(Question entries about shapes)
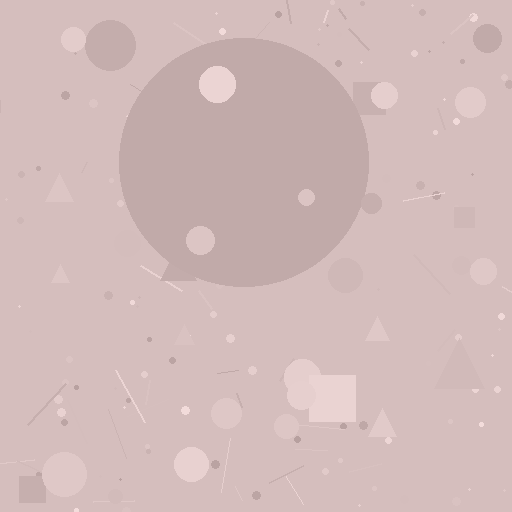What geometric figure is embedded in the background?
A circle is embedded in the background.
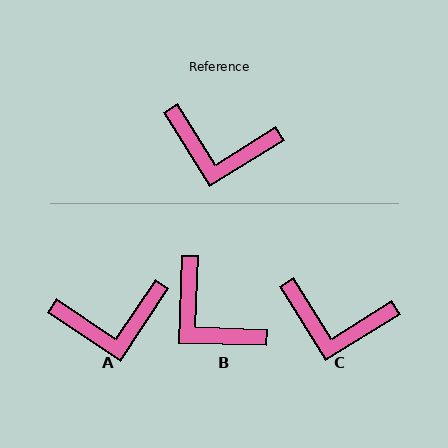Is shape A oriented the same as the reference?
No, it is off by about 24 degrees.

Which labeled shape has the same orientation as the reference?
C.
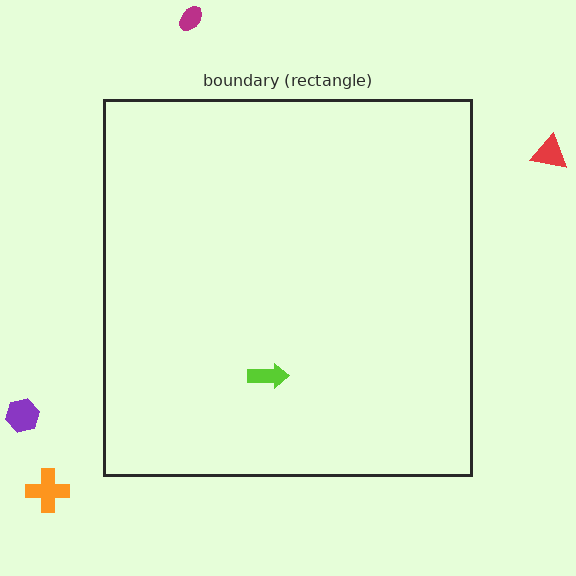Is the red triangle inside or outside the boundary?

--

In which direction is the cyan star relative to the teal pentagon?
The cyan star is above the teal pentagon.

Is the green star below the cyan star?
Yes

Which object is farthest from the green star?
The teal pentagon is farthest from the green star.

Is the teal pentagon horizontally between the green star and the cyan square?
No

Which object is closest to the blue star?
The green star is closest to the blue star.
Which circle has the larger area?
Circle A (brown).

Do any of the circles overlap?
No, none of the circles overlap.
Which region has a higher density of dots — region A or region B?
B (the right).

==

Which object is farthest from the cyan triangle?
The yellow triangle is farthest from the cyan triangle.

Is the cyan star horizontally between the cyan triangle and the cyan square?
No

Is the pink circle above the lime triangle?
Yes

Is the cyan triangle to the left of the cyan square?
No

◆ What you are asked to do
Starting at the line containing "What geometric figure" and ending at the line containing "Is the red triangle", copy those lines exactly, both included, and nothing more. Leave out any picture.

◆ Written reply
What geometric figure is embedded in the background?
A circle is embedded in the background.
Is shape A oriented the same as the reference?
No, it is off by about 24 degrees.

Which labeled shape has the same orientation as the reference?
C.
Is the red triangle inside or outside the boundary?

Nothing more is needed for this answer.